-- START Stored rows --

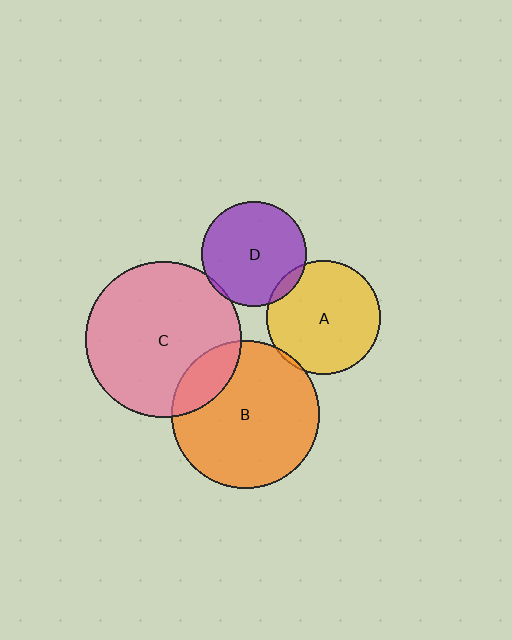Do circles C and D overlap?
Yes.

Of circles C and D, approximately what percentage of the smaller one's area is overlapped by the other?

-- END Stored rows --
-- START Stored rows --

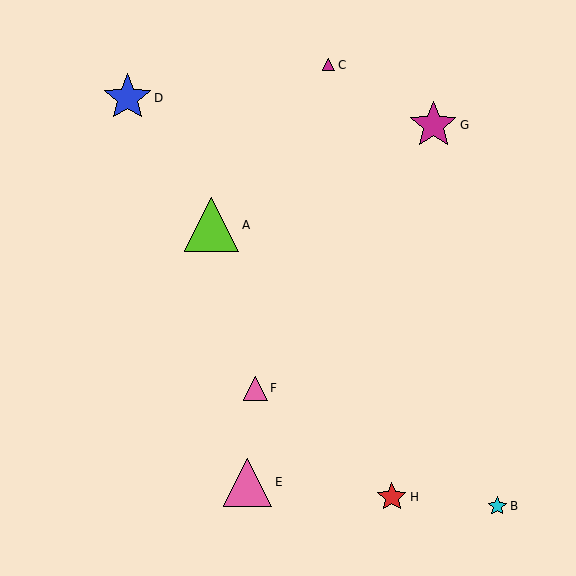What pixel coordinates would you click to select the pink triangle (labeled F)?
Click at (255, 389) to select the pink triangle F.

-- END Stored rows --
-- START Stored rows --

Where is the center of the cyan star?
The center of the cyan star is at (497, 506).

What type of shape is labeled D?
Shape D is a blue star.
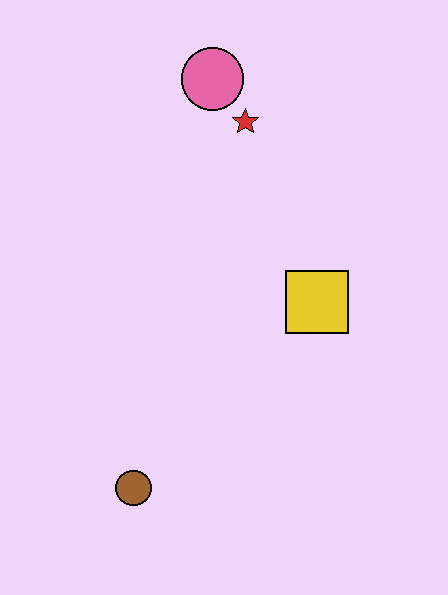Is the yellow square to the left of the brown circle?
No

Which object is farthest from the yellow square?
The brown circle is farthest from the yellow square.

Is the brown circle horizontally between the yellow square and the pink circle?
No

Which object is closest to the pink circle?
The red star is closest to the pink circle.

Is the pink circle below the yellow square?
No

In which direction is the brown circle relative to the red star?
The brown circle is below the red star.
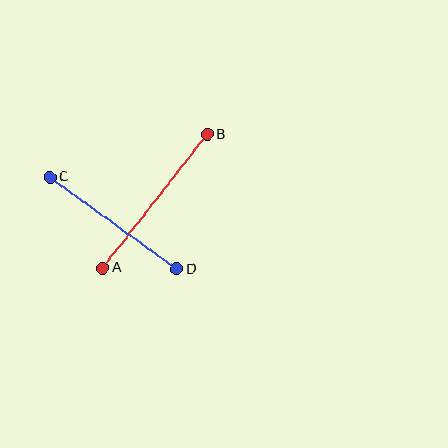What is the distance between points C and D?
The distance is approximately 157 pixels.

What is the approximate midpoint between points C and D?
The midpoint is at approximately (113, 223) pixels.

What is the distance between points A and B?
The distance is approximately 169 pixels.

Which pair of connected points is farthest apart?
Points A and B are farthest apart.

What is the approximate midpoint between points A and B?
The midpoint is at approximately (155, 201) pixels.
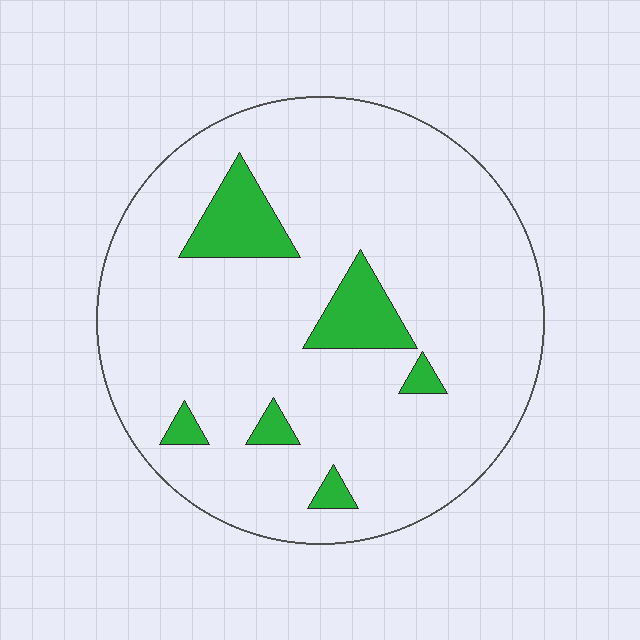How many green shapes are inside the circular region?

-- END Stored rows --

● **Objective**: Copy out exactly the material that runs from the line with "What is the approximate midpoint between points A" to the line with "How many green", ends included, and leave the pictures behind.

● **Task output**:
What is the approximate midpoint between points A and B?
The midpoint is at approximately (155, 201) pixels.
How many green shapes are inside the circular region?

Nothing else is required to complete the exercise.